───── Data for processing ─────

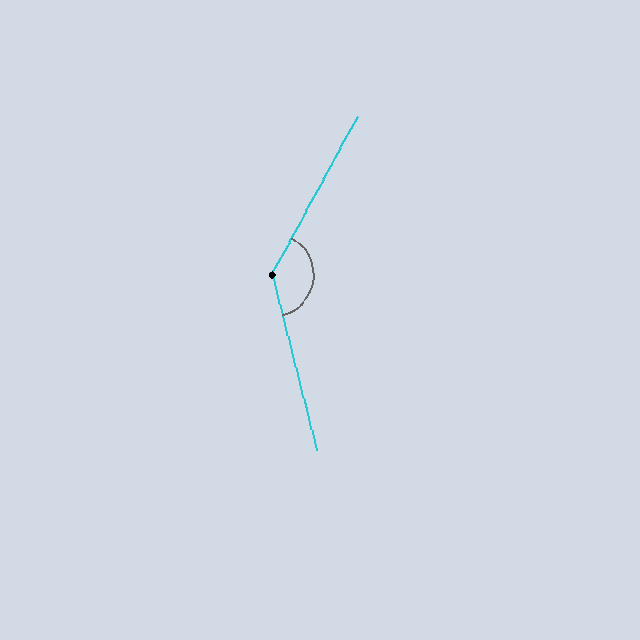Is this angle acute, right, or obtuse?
It is obtuse.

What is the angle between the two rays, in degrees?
Approximately 138 degrees.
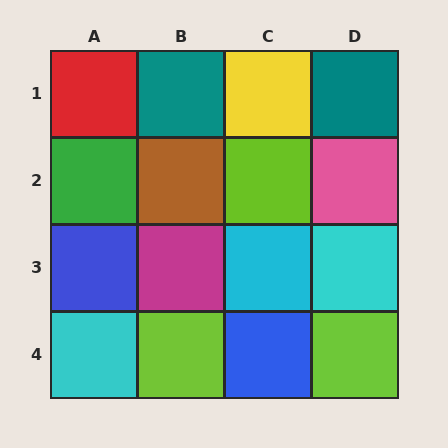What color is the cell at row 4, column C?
Blue.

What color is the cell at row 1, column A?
Red.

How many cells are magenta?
1 cell is magenta.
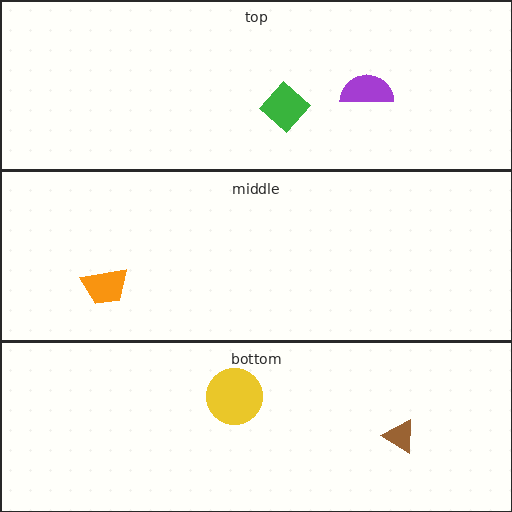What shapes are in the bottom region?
The yellow circle, the brown triangle.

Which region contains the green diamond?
The top region.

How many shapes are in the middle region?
1.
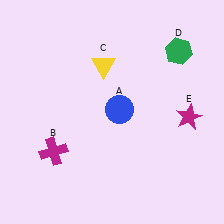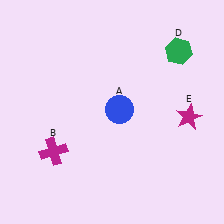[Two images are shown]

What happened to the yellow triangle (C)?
The yellow triangle (C) was removed in Image 2. It was in the top-left area of Image 1.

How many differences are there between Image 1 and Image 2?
There is 1 difference between the two images.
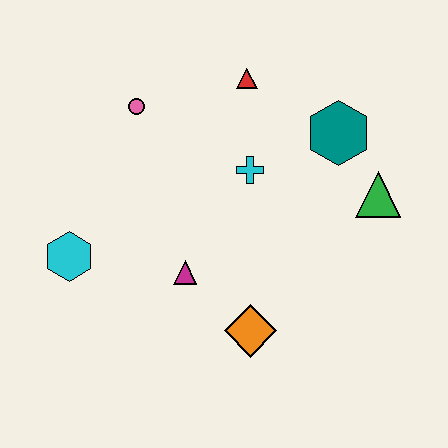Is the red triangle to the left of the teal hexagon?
Yes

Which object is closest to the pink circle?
The red triangle is closest to the pink circle.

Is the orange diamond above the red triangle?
No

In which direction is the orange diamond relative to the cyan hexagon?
The orange diamond is to the right of the cyan hexagon.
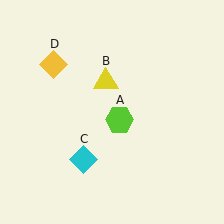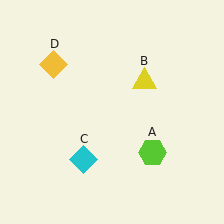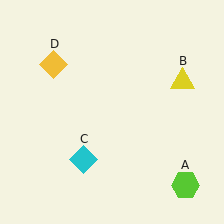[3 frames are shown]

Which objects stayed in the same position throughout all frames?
Cyan diamond (object C) and yellow diamond (object D) remained stationary.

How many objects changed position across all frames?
2 objects changed position: lime hexagon (object A), yellow triangle (object B).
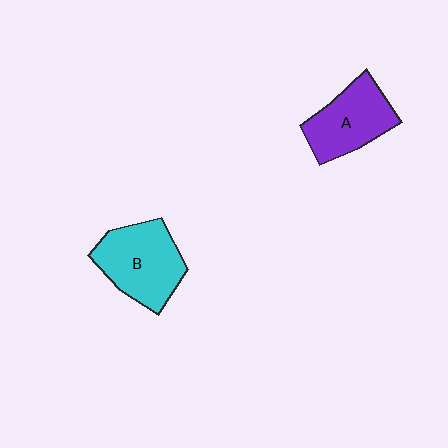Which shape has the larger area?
Shape B (cyan).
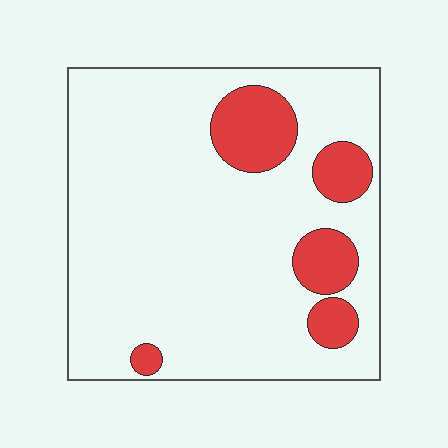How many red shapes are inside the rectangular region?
5.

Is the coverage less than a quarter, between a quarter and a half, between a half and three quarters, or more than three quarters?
Less than a quarter.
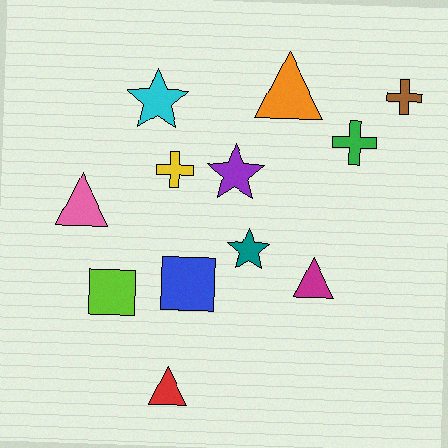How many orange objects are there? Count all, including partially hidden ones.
There is 1 orange object.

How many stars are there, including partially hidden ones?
There are 3 stars.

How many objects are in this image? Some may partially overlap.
There are 12 objects.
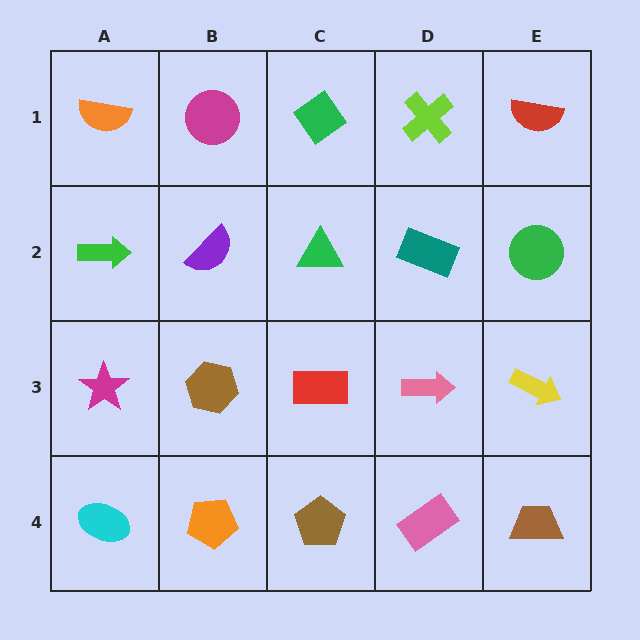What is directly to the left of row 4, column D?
A brown pentagon.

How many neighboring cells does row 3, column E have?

─────

Please transcribe each entry exactly and exclude any image it contains.

Is this angle acute, right, or obtuse?
It is obtuse.

What is the angle between the two rays, in degrees?
Approximately 138 degrees.
What color is the cell at row 4, column C?
Blue.

What color is the cell at row 1, column A?
Red.

How many cells are magenta?
1 cell is magenta.
What shapes are in the bottom region?
The yellow circle, the brown triangle.

Which region contains the green diamond?
The top region.

How many shapes are in the middle region?
1.
[Two images are shown]

What happened to the yellow triangle (C)?
The yellow triangle (C) was removed in Image 2. It was in the top-left area of Image 1.

How many differences are there between Image 1 and Image 2?
There is 1 difference between the two images.
Is the red triangle to the left of the teal hexagon?
Yes

Which object is closest to the pink circle?
The red triangle is closest to the pink circle.

Is the orange diamond above the red triangle?
No

In which direction is the orange diamond relative to the cyan hexagon?
The orange diamond is to the right of the cyan hexagon.
[3 frames are shown]

Which objects stayed in the same position throughout all frames?
Cyan diamond (object C) and yellow diamond (object D) remained stationary.

How many objects changed position across all frames?
2 objects changed position: lime hexagon (object A), yellow triangle (object B).
Which shape has the larger area?
Shape B (cyan).
How many red shapes are inside the rectangular region?
5.

Is the coverage less than a quarter, between a quarter and a half, between a half and three quarters, or more than three quarters?
Less than a quarter.
How many orange objects are there? Count all, including partially hidden ones.
There is 1 orange object.

How many stars are there, including partially hidden ones?
There are 3 stars.

How many objects are in this image? Some may partially overlap.
There are 12 objects.
What is directly to the left of row 4, column D?
A brown pentagon.

How many neighboring cells does row 3, column E have?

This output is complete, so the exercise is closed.